◆ TASK DETAILS: Return, word for word, only the lines from the one containing "How many brown shapes" through the last line of the entries.

◆ DATASET CONTENT:
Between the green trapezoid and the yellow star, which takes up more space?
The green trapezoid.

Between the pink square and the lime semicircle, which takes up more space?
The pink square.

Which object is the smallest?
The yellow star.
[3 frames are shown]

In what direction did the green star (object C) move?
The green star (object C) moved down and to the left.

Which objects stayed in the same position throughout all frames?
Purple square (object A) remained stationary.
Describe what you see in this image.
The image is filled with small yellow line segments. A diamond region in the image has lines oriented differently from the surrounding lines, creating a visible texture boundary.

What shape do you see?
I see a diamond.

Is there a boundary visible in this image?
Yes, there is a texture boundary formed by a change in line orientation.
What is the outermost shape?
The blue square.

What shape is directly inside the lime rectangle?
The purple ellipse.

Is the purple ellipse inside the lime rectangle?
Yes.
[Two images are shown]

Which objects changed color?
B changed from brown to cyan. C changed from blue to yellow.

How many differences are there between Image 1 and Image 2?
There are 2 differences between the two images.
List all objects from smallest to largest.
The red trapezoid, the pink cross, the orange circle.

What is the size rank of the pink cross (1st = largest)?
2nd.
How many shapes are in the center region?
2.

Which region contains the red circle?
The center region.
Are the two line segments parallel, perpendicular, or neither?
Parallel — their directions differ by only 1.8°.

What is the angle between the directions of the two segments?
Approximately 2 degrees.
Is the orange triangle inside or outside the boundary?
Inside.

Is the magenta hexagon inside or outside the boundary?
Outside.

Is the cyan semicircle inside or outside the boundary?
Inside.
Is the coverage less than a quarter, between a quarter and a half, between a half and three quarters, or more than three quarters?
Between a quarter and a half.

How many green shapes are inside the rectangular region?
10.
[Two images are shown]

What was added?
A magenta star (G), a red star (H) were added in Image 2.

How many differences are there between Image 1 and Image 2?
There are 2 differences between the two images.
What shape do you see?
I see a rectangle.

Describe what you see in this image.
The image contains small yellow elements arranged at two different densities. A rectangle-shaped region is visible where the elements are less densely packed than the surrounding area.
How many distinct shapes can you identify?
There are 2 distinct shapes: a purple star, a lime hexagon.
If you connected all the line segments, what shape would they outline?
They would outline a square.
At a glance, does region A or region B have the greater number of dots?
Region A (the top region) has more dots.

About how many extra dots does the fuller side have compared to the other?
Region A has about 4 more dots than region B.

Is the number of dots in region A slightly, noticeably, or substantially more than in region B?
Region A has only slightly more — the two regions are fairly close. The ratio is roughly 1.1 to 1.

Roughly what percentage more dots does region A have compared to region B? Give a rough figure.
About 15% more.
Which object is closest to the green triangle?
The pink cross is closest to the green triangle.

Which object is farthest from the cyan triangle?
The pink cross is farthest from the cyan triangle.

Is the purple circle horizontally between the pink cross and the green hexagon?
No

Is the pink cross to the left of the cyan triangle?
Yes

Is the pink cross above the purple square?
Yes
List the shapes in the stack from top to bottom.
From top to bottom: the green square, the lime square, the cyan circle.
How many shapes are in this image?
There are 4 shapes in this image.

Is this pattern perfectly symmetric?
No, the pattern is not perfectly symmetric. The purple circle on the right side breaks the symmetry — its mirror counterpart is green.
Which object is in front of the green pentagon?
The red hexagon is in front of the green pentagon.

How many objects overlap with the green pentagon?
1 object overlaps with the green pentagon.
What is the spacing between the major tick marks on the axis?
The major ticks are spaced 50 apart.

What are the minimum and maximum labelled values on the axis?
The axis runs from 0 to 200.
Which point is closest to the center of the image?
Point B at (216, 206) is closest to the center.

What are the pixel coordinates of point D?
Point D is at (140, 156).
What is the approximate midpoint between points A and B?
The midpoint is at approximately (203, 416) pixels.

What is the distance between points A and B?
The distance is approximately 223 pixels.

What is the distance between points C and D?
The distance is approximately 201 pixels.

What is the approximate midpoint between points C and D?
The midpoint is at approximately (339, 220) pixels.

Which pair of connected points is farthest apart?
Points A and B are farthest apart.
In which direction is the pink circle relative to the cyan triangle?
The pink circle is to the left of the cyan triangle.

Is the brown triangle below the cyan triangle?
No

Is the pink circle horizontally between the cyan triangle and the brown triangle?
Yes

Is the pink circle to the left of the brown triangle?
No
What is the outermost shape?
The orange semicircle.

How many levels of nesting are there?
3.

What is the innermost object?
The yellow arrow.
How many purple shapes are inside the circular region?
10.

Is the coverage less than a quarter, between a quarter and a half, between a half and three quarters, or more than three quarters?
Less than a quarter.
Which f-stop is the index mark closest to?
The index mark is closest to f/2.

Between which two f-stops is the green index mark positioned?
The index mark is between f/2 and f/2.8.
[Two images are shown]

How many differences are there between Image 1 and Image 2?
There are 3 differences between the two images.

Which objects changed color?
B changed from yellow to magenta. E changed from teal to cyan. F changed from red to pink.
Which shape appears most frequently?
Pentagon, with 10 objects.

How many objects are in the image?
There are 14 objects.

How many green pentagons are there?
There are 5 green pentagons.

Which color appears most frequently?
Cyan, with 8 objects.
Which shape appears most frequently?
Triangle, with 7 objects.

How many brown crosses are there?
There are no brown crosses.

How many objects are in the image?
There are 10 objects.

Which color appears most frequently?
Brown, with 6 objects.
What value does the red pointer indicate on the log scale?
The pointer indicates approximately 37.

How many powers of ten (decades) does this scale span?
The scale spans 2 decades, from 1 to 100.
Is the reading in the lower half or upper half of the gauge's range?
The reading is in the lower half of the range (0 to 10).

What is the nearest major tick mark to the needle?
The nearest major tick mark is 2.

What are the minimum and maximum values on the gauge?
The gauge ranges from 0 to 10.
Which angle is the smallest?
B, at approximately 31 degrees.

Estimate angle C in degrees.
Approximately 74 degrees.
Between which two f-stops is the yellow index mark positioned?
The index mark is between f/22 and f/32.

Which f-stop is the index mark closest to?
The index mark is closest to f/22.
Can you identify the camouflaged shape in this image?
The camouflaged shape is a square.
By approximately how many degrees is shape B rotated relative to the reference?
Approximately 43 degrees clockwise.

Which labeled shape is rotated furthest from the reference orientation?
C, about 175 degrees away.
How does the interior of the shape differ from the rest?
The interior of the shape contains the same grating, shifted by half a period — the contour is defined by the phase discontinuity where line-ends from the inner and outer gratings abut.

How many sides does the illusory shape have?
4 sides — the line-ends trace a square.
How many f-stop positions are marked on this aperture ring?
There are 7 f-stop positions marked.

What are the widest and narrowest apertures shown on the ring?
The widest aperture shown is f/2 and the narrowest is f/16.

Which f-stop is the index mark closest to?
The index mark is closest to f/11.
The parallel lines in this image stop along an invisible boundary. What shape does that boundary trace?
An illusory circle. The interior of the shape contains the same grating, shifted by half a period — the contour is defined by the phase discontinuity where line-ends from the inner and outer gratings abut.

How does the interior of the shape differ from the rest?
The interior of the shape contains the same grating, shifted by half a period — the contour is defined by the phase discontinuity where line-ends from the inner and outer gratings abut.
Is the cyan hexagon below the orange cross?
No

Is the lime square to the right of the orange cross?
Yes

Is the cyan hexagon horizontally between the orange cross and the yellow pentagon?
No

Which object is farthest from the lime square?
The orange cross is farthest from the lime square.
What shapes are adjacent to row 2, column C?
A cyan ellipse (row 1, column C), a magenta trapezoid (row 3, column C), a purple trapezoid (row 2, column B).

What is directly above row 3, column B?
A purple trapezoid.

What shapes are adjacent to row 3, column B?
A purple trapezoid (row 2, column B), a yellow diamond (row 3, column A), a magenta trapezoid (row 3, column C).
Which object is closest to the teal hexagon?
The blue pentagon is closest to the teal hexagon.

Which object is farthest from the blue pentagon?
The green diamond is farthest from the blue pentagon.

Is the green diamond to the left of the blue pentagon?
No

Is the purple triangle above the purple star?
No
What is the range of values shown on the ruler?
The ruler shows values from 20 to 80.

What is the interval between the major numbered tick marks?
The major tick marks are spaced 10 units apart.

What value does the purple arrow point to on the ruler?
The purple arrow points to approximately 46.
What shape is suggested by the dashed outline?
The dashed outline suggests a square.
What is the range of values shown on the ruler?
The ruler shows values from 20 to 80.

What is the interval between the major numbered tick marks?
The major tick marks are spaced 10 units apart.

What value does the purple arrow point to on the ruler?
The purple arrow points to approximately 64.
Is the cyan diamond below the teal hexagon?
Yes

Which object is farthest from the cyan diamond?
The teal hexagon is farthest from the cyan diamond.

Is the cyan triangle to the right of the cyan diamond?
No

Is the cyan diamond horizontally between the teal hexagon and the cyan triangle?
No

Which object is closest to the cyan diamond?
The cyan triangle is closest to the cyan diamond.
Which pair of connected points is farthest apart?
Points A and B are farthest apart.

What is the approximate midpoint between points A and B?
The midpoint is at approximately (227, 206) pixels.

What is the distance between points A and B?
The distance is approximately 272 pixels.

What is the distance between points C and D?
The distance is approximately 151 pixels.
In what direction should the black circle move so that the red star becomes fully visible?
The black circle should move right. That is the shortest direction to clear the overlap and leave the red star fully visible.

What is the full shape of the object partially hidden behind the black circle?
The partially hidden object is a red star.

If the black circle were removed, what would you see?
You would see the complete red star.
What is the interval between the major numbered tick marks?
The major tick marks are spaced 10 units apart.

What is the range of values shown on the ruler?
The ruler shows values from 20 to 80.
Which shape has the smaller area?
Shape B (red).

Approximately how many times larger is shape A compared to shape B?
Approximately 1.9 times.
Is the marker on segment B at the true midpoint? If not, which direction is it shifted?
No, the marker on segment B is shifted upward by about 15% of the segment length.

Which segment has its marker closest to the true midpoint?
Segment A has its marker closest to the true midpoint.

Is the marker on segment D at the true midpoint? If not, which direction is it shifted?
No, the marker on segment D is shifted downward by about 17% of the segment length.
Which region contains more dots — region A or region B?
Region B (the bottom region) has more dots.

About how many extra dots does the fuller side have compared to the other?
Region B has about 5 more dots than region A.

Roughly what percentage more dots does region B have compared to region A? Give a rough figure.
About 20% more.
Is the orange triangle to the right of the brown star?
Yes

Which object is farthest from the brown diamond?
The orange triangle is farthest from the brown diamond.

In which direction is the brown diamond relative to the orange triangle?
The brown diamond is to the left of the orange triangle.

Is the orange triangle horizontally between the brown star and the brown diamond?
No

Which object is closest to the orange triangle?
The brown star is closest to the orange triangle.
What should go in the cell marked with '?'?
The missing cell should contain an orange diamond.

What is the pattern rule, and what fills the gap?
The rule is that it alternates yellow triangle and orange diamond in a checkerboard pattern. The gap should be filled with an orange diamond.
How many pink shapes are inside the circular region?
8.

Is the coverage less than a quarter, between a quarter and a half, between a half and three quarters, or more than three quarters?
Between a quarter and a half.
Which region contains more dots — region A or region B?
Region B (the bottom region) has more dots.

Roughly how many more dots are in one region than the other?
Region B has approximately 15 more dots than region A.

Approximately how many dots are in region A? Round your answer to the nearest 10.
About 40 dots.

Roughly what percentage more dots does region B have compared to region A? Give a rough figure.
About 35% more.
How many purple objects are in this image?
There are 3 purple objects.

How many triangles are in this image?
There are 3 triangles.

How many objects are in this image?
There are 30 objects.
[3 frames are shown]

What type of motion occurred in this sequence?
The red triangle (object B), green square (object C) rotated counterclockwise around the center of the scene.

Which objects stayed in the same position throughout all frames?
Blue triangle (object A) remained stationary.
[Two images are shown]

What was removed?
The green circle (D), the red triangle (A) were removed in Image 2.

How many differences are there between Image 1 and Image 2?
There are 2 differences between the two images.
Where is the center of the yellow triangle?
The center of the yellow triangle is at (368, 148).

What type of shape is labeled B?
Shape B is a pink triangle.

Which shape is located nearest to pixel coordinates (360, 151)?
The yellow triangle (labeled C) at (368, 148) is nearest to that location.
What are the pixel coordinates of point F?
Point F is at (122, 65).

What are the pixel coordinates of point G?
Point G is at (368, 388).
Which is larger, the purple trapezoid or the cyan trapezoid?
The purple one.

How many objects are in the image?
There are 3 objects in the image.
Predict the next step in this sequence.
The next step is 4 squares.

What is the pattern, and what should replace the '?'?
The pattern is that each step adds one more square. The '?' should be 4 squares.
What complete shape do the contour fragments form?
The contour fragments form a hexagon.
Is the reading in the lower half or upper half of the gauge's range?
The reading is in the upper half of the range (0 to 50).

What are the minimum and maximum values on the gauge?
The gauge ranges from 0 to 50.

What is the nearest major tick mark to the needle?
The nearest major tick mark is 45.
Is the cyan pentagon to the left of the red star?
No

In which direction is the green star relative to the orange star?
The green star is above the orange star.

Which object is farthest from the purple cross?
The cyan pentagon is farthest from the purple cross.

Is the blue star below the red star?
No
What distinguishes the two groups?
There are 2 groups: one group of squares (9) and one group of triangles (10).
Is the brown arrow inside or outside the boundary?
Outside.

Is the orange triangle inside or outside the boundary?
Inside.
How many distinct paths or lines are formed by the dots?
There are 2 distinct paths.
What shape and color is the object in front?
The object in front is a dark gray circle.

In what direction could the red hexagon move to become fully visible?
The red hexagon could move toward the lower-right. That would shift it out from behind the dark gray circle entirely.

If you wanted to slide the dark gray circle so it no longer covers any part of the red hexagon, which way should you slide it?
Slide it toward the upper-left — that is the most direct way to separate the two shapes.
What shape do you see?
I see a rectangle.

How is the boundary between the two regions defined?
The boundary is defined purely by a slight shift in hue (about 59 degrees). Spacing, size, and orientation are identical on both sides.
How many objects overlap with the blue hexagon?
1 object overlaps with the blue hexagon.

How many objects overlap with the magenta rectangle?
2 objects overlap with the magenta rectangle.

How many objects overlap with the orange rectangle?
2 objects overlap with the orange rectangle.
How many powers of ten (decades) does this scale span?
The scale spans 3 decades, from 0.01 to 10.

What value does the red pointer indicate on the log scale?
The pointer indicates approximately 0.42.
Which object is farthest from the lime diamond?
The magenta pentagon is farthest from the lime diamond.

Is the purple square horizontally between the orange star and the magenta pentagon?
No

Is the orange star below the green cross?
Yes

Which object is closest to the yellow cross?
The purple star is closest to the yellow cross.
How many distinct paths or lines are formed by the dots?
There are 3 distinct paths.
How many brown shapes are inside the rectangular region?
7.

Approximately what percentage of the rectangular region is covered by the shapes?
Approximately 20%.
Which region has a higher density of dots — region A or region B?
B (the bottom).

◆ SOLUTION FOR THIS TASK:
How many brown shapes are inside the rectangular region?
7.

Approximately what percentage of the rectangular region is covered by the shapes?
Approximately 20%.
Which region has a higher density of dots — region A or region B?
B (the bottom).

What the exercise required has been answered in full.